** begin **

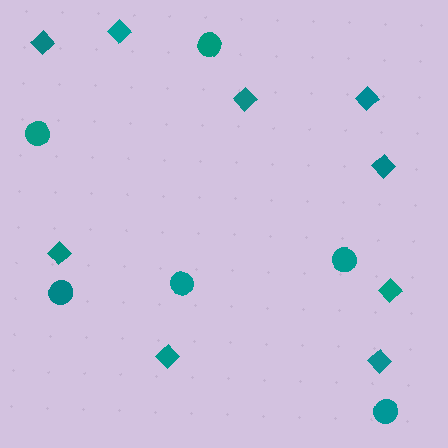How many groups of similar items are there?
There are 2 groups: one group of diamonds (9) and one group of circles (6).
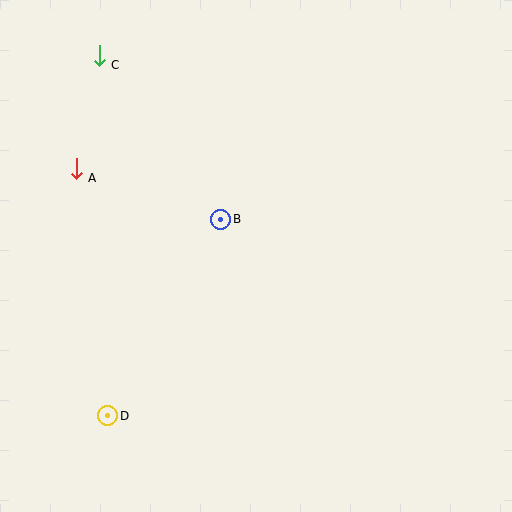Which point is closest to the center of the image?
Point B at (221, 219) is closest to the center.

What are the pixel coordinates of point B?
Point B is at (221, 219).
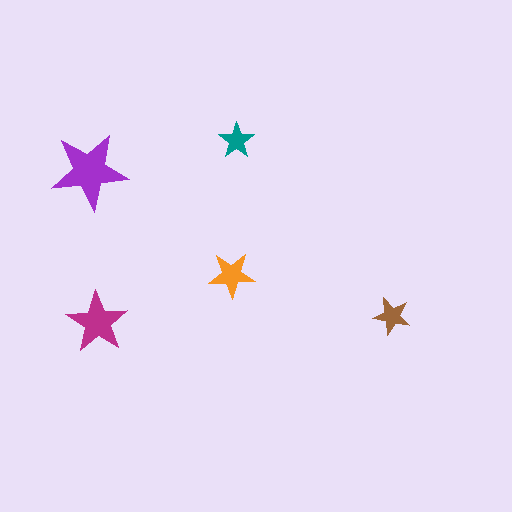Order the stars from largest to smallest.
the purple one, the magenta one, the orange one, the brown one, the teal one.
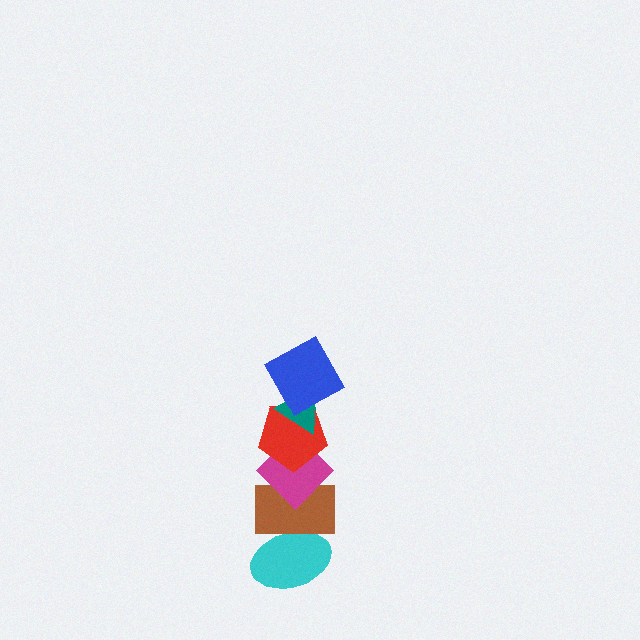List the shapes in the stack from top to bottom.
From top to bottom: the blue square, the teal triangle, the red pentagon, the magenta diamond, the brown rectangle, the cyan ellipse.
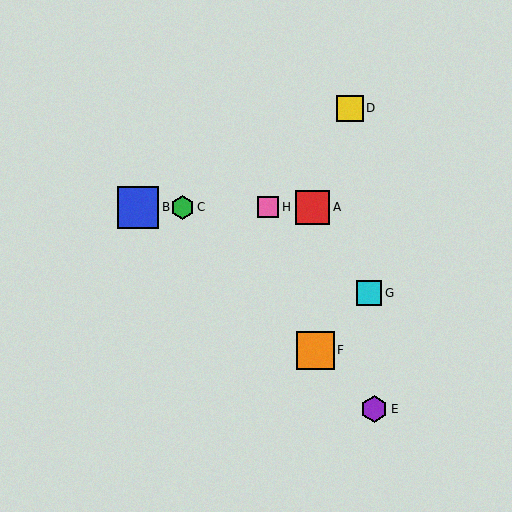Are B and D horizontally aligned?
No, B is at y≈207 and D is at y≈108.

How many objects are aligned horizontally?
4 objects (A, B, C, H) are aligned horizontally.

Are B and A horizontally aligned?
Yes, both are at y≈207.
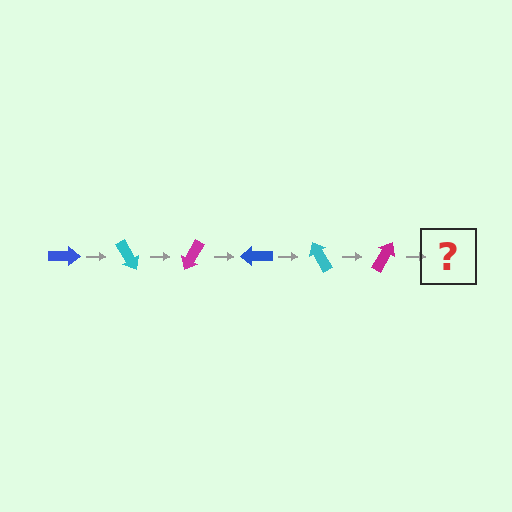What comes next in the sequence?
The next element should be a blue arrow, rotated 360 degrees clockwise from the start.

** end **

** WORK TO BE COMPLETED **
Starting at the line that contains "Are B and A horizontally aligned?", please write out every line to the end of the entries, inclusive, copied exactly and with pictures omitted.

** TASK RESULT **
Are B and A horizontally aligned?
Yes, both are at y≈207.
What comes next in the sequence?
The next element should be a blue arrow, rotated 360 degrees clockwise from the start.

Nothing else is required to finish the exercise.